#### Short exercise:
Report every line of the listing below that contains the word "Show", copying each such line in full.

___ Stored rows

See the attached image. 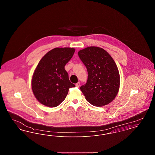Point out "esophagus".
Returning <instances> with one entry per match:
<instances>
[{
  "label": "esophagus",
  "instance_id": "esophagus-1",
  "mask_svg": "<svg viewBox=\"0 0 155 155\" xmlns=\"http://www.w3.org/2000/svg\"><path fill=\"white\" fill-rule=\"evenodd\" d=\"M80 85V82H77V83L75 84V86H76L77 87H79Z\"/></svg>",
  "mask_w": 155,
  "mask_h": 155
}]
</instances>
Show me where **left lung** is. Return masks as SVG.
I'll return each mask as SVG.
<instances>
[{
  "instance_id": "8db88e82",
  "label": "left lung",
  "mask_w": 155,
  "mask_h": 155,
  "mask_svg": "<svg viewBox=\"0 0 155 155\" xmlns=\"http://www.w3.org/2000/svg\"><path fill=\"white\" fill-rule=\"evenodd\" d=\"M78 54L88 73L86 84L80 87L85 99L97 107L110 103L118 94L120 82L115 61L105 50L97 46L87 47Z\"/></svg>"
}]
</instances>
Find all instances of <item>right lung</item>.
<instances>
[{"label": "right lung", "mask_w": 155, "mask_h": 155, "mask_svg": "<svg viewBox=\"0 0 155 155\" xmlns=\"http://www.w3.org/2000/svg\"><path fill=\"white\" fill-rule=\"evenodd\" d=\"M75 51L73 48H56L39 61L32 75L31 87L34 96L43 105L59 106L65 99L68 89L75 87L64 68Z\"/></svg>", "instance_id": "obj_1"}]
</instances>
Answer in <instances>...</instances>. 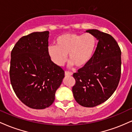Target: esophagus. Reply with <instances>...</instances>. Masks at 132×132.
<instances>
[{
    "instance_id": "esophagus-1",
    "label": "esophagus",
    "mask_w": 132,
    "mask_h": 132,
    "mask_svg": "<svg viewBox=\"0 0 132 132\" xmlns=\"http://www.w3.org/2000/svg\"><path fill=\"white\" fill-rule=\"evenodd\" d=\"M72 75V72H70V71H65V76H71Z\"/></svg>"
}]
</instances>
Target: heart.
Here are the masks:
<instances>
[{
  "label": "heart",
  "mask_w": 132,
  "mask_h": 132,
  "mask_svg": "<svg viewBox=\"0 0 132 132\" xmlns=\"http://www.w3.org/2000/svg\"><path fill=\"white\" fill-rule=\"evenodd\" d=\"M96 45V38L91 33H67L57 37L56 45L48 46V52L53 61L58 66L66 62L68 54L69 61L76 67L81 68L91 60Z\"/></svg>",
  "instance_id": "1"
}]
</instances>
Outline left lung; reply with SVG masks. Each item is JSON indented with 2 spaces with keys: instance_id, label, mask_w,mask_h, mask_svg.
<instances>
[{
  "instance_id": "8db88e82",
  "label": "left lung",
  "mask_w": 132,
  "mask_h": 132,
  "mask_svg": "<svg viewBox=\"0 0 132 132\" xmlns=\"http://www.w3.org/2000/svg\"><path fill=\"white\" fill-rule=\"evenodd\" d=\"M98 43L91 60L73 74L74 97L79 105L93 107L105 102L116 90L121 76V50L117 42L108 33L88 30Z\"/></svg>"
}]
</instances>
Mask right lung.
Returning <instances> with one entry per match:
<instances>
[{
	"mask_svg": "<svg viewBox=\"0 0 132 132\" xmlns=\"http://www.w3.org/2000/svg\"><path fill=\"white\" fill-rule=\"evenodd\" d=\"M49 31L22 37L11 52L10 79L18 98L34 109H43L54 101L64 71L51 60L48 52Z\"/></svg>",
	"mask_w": 132,
	"mask_h": 132,
	"instance_id": "1",
	"label": "right lung"
}]
</instances>
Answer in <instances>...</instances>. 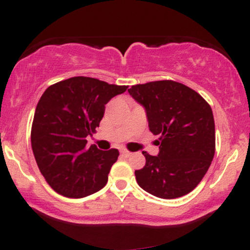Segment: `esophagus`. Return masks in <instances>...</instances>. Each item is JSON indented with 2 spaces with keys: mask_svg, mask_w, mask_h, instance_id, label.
<instances>
[{
  "mask_svg": "<svg viewBox=\"0 0 250 250\" xmlns=\"http://www.w3.org/2000/svg\"><path fill=\"white\" fill-rule=\"evenodd\" d=\"M121 155L123 157H129L131 155V153H130V151H128V150H121Z\"/></svg>",
  "mask_w": 250,
  "mask_h": 250,
  "instance_id": "1",
  "label": "esophagus"
}]
</instances>
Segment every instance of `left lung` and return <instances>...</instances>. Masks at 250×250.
Listing matches in <instances>:
<instances>
[{
	"instance_id": "obj_1",
	"label": "left lung",
	"mask_w": 250,
	"mask_h": 250,
	"mask_svg": "<svg viewBox=\"0 0 250 250\" xmlns=\"http://www.w3.org/2000/svg\"><path fill=\"white\" fill-rule=\"evenodd\" d=\"M128 93L145 108L149 130L161 136L157 156L142 153L146 166L135 170L139 186L161 199L190 193L215 154L210 105L193 89L169 80L133 85Z\"/></svg>"
}]
</instances>
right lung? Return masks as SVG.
I'll list each match as a JSON object with an SVG mask.
<instances>
[{
  "mask_svg": "<svg viewBox=\"0 0 250 250\" xmlns=\"http://www.w3.org/2000/svg\"><path fill=\"white\" fill-rule=\"evenodd\" d=\"M127 88L76 76L45 89L35 109L31 148L40 171L56 193L81 199L108 182L119 150L88 147L85 139L100 125L104 105Z\"/></svg>",
  "mask_w": 250,
  "mask_h": 250,
  "instance_id": "right-lung-1",
  "label": "right lung"
}]
</instances>
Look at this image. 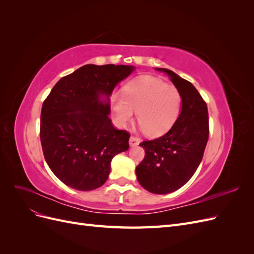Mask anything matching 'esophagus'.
<instances>
[{
    "instance_id": "obj_1",
    "label": "esophagus",
    "mask_w": 254,
    "mask_h": 254,
    "mask_svg": "<svg viewBox=\"0 0 254 254\" xmlns=\"http://www.w3.org/2000/svg\"><path fill=\"white\" fill-rule=\"evenodd\" d=\"M140 144V140L137 139V137H135V136H130V139H129V145L130 146H136V145H139Z\"/></svg>"
}]
</instances>
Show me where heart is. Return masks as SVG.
<instances>
[{
	"instance_id": "b5f03b06",
	"label": "heart",
	"mask_w": 254,
	"mask_h": 254,
	"mask_svg": "<svg viewBox=\"0 0 254 254\" xmlns=\"http://www.w3.org/2000/svg\"><path fill=\"white\" fill-rule=\"evenodd\" d=\"M180 107L181 95L178 89L151 76H142L128 82L124 95L113 96L118 125L125 127L137 113L141 129L149 136L167 132L178 118Z\"/></svg>"
}]
</instances>
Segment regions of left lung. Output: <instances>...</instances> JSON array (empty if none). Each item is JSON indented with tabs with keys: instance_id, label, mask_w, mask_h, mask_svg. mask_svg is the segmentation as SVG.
Instances as JSON below:
<instances>
[{
	"instance_id": "obj_1",
	"label": "left lung",
	"mask_w": 254,
	"mask_h": 254,
	"mask_svg": "<svg viewBox=\"0 0 254 254\" xmlns=\"http://www.w3.org/2000/svg\"><path fill=\"white\" fill-rule=\"evenodd\" d=\"M171 78L181 95V112L170 131L140 144L145 157L136 166L141 186L153 194H168L186 184L200 164L209 139L206 104L190 81L168 68L156 67Z\"/></svg>"
}]
</instances>
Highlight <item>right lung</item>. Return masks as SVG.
<instances>
[{
  "mask_svg": "<svg viewBox=\"0 0 254 254\" xmlns=\"http://www.w3.org/2000/svg\"><path fill=\"white\" fill-rule=\"evenodd\" d=\"M133 65L86 64L61 78L41 110L40 140L51 171L65 186L95 190L107 181L111 160L129 148L130 134L112 125L110 96Z\"/></svg>",
  "mask_w": 254,
  "mask_h": 254,
  "instance_id": "right-lung-1",
  "label": "right lung"
}]
</instances>
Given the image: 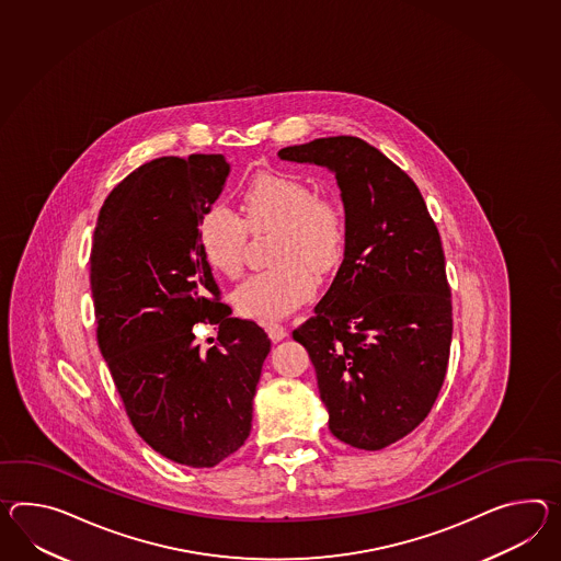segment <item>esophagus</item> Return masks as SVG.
I'll return each mask as SVG.
<instances>
[{"label":"esophagus","instance_id":"34e87169","mask_svg":"<svg viewBox=\"0 0 561 561\" xmlns=\"http://www.w3.org/2000/svg\"><path fill=\"white\" fill-rule=\"evenodd\" d=\"M265 330L270 334V339L274 342L284 341L287 336V329L279 322H265Z\"/></svg>","mask_w":561,"mask_h":561}]
</instances>
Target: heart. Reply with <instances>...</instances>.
I'll return each instance as SVG.
<instances>
[{
    "label": "heart",
    "instance_id": "obj_1",
    "mask_svg": "<svg viewBox=\"0 0 561 561\" xmlns=\"http://www.w3.org/2000/svg\"><path fill=\"white\" fill-rule=\"evenodd\" d=\"M241 213L208 206L196 220V245L219 274H241L249 234L274 232L272 270L249 275L232 289V306L249 318L274 320L314 298L318 275L334 272L346 253L341 201L286 174H260L241 194Z\"/></svg>",
    "mask_w": 561,
    "mask_h": 561
}]
</instances>
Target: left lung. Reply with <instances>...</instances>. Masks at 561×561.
<instances>
[{
    "label": "left lung",
    "instance_id": "8db88e82",
    "mask_svg": "<svg viewBox=\"0 0 561 561\" xmlns=\"http://www.w3.org/2000/svg\"><path fill=\"white\" fill-rule=\"evenodd\" d=\"M277 156L327 165L341 186L346 253L294 339L312 358L330 432L381 450L424 422L448 369L451 294L436 222L415 182L358 137Z\"/></svg>",
    "mask_w": 561,
    "mask_h": 561
}]
</instances>
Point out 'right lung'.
Wrapping results in <instances>:
<instances>
[{"label": "right lung", "mask_w": 561, "mask_h": 561, "mask_svg": "<svg viewBox=\"0 0 561 561\" xmlns=\"http://www.w3.org/2000/svg\"><path fill=\"white\" fill-rule=\"evenodd\" d=\"M229 176L222 153L158 158L122 180L96 219L91 291L96 342L141 439L172 462L213 468L245 444L272 348L253 320L231 318L196 245V220ZM215 323L218 344H193Z\"/></svg>", "instance_id": "right-lung-1"}]
</instances>
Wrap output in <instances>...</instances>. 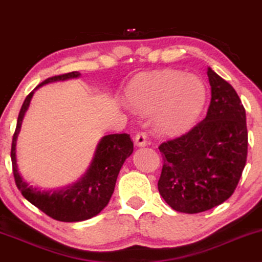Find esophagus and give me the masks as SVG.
<instances>
[{
	"label": "esophagus",
	"instance_id": "esophagus-1",
	"mask_svg": "<svg viewBox=\"0 0 262 262\" xmlns=\"http://www.w3.org/2000/svg\"><path fill=\"white\" fill-rule=\"evenodd\" d=\"M146 144H147V140H146L145 133H138L135 135V145L139 146V147H142V146H146Z\"/></svg>",
	"mask_w": 262,
	"mask_h": 262
}]
</instances>
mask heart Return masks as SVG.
I'll list each match as a JSON object with an SVG mask.
<instances>
[{"instance_id": "heart-1", "label": "heart", "mask_w": 262, "mask_h": 262, "mask_svg": "<svg viewBox=\"0 0 262 262\" xmlns=\"http://www.w3.org/2000/svg\"><path fill=\"white\" fill-rule=\"evenodd\" d=\"M206 97V86L199 76L176 69L140 74L125 89L129 105L140 114H153L157 129L166 134L189 128L204 109Z\"/></svg>"}]
</instances>
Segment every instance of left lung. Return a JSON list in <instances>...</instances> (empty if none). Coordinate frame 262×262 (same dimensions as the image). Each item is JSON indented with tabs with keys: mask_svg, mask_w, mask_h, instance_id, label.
Here are the masks:
<instances>
[{
	"mask_svg": "<svg viewBox=\"0 0 262 262\" xmlns=\"http://www.w3.org/2000/svg\"><path fill=\"white\" fill-rule=\"evenodd\" d=\"M211 103L204 120L159 146L163 169L158 190L183 213L211 210L231 196L248 153L246 110L228 81L211 68Z\"/></svg>",
	"mask_w": 262,
	"mask_h": 262,
	"instance_id": "left-lung-1",
	"label": "left lung"
}]
</instances>
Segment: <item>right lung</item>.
Here are the masks:
<instances>
[{
	"label": "right lung",
	"mask_w": 262,
	"mask_h": 262,
	"mask_svg": "<svg viewBox=\"0 0 262 262\" xmlns=\"http://www.w3.org/2000/svg\"><path fill=\"white\" fill-rule=\"evenodd\" d=\"M79 72H72L67 74L51 76L39 83L34 91L48 82L61 81V80L79 78ZM34 91L26 97L13 135L10 158H12L13 173L17 189L21 191L23 196L39 208L49 217L60 222H81L95 217L106 206L111 195L114 193L115 184L124 160L133 153V141L128 134H110L100 139L97 146L95 157L89 170L81 179L74 184H69L63 189L57 190H39L32 188L25 182L20 175L16 164V138L21 128L23 118L29 109Z\"/></svg>",
	"instance_id": "obj_1"
}]
</instances>
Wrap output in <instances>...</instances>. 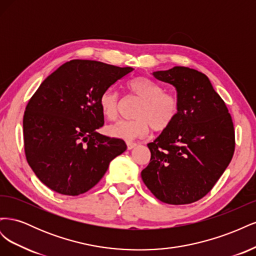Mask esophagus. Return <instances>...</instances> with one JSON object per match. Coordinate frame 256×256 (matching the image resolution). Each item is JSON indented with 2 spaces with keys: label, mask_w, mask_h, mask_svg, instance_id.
<instances>
[{
  "label": "esophagus",
  "mask_w": 256,
  "mask_h": 256,
  "mask_svg": "<svg viewBox=\"0 0 256 256\" xmlns=\"http://www.w3.org/2000/svg\"><path fill=\"white\" fill-rule=\"evenodd\" d=\"M136 146H138V144H136V143H134V142H127V148H128L129 150L136 148Z\"/></svg>",
  "instance_id": "34e87169"
}]
</instances>
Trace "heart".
I'll return each instance as SVG.
<instances>
[{"label": "heart", "mask_w": 256, "mask_h": 256, "mask_svg": "<svg viewBox=\"0 0 256 256\" xmlns=\"http://www.w3.org/2000/svg\"><path fill=\"white\" fill-rule=\"evenodd\" d=\"M127 88L141 100L134 113L136 120H120L106 127V134L124 141L144 138L152 127L156 132L166 131L173 125L180 113V102L172 92H164L161 85L147 76L130 80ZM100 111L106 120L118 118V95L113 88L104 90L99 97Z\"/></svg>", "instance_id": "heart-1"}]
</instances>
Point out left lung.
I'll return each instance as SVG.
<instances>
[{
  "label": "left lung",
  "instance_id": "8db88e82",
  "mask_svg": "<svg viewBox=\"0 0 256 256\" xmlns=\"http://www.w3.org/2000/svg\"><path fill=\"white\" fill-rule=\"evenodd\" d=\"M152 76L175 88L180 113L171 127L147 144L152 156L142 180L161 202H196L212 189L233 157V122L203 72L175 66Z\"/></svg>",
  "mask_w": 256,
  "mask_h": 256
}]
</instances>
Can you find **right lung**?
<instances>
[{"mask_svg":"<svg viewBox=\"0 0 256 256\" xmlns=\"http://www.w3.org/2000/svg\"><path fill=\"white\" fill-rule=\"evenodd\" d=\"M134 70L102 62L72 60L38 88L23 116L26 160L40 180L64 196H79L106 174L127 150L120 138L100 134L99 97Z\"/></svg>","mask_w":256,"mask_h":256,"instance_id":"1","label":"right lung"}]
</instances>
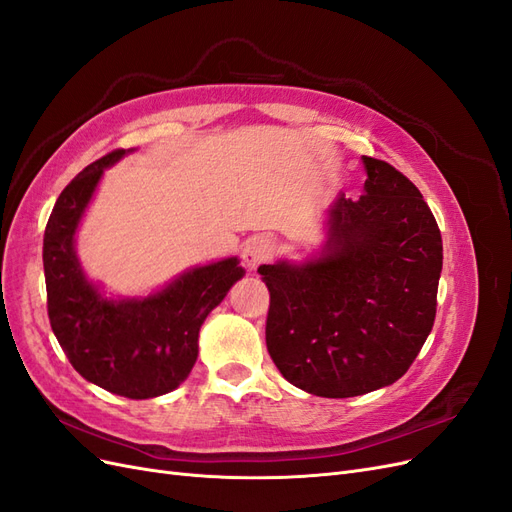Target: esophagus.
I'll return each mask as SVG.
<instances>
[{
  "instance_id": "obj_1",
  "label": "esophagus",
  "mask_w": 512,
  "mask_h": 512,
  "mask_svg": "<svg viewBox=\"0 0 512 512\" xmlns=\"http://www.w3.org/2000/svg\"><path fill=\"white\" fill-rule=\"evenodd\" d=\"M273 254H275L273 239H269L265 235H258V237H252L250 241L245 243V247H243V262L252 271H256L260 265H265V262H269Z\"/></svg>"
}]
</instances>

______

#### Output for this exercise:
Show me where **left lung** is. Return masks as SVG.
Show me where heart is. Return masks as SVG.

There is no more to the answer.